(TASK INSTRUCTIONS): Starting at the line that contains "Roughly what percentage", reproduce every line through the end of the entries below, with no pictures in the copy.

(Questions about shapes in pictures):
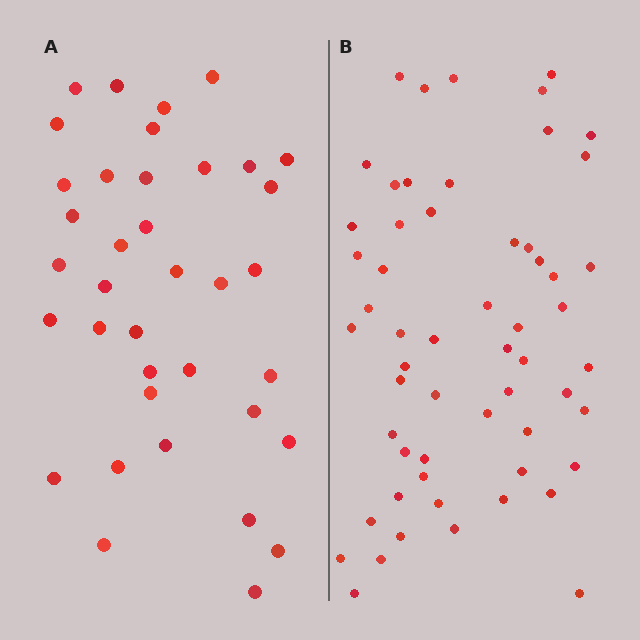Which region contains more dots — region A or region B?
Region B (the right region) has more dots.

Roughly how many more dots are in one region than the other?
Region B has approximately 20 more dots than region A.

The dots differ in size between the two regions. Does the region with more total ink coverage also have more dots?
No. Region A has more total ink coverage because its dots are larger, but region B actually contains more individual dots. Total area can be misleading — the number of items is what matters here.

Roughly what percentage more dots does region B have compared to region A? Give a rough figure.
About 55% more.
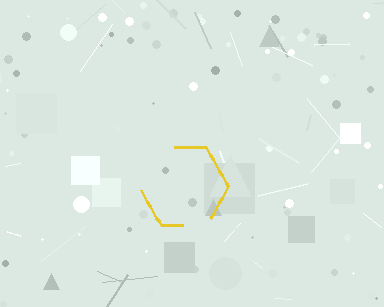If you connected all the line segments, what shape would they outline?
They would outline a hexagon.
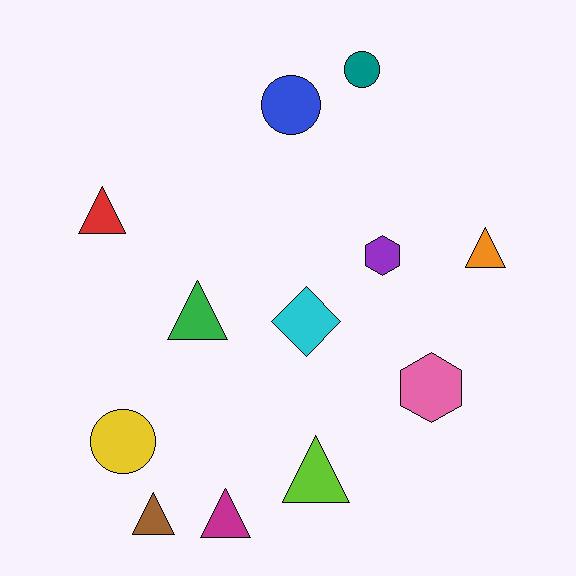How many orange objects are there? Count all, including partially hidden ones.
There is 1 orange object.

(RESULT OF THE TASK):
Roughly what percentage more dots does region B have compared to region A? Give a rough figure.
About 55% more.
If you connected all the line segments, what shape would they outline?
They would outline a hexagon.
How many orange objects are there? Count all, including partially hidden ones.
There is 1 orange object.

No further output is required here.